▶ [Aim] All the data below goes into the copy word for word, but the pictures don't.

▶ [Provided records]
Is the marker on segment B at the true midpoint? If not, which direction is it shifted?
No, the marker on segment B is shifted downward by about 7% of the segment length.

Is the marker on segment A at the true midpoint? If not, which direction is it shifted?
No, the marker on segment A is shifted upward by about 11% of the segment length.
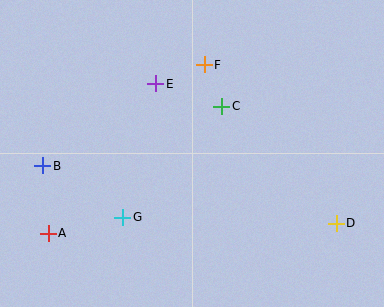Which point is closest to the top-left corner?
Point B is closest to the top-left corner.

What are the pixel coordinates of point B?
Point B is at (43, 166).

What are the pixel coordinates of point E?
Point E is at (156, 84).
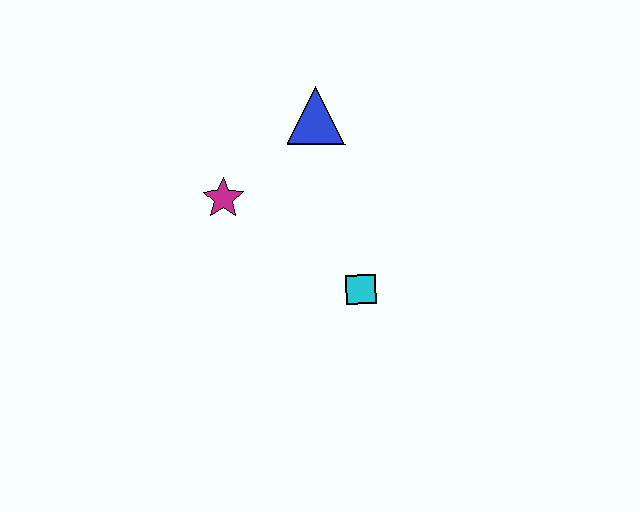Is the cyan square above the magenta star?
No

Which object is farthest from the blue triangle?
The cyan square is farthest from the blue triangle.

▶ [Finished exercise]
Is the marker on segment B at the true midpoint? If not, which direction is it shifted?
No, the marker on segment B is shifted downward by about 7% of the segment length.

Is the marker on segment A at the true midpoint? If not, which direction is it shifted?
No, the marker on segment A is shifted upward by about 11% of the segment length.
Which point is closest to the top-left corner?
Point B is closest to the top-left corner.

What are the pixel coordinates of point B?
Point B is at (43, 166).

What are the pixel coordinates of point E?
Point E is at (156, 84).
Is the cyan square above the magenta star?
No

Which object is farthest from the blue triangle?
The cyan square is farthest from the blue triangle.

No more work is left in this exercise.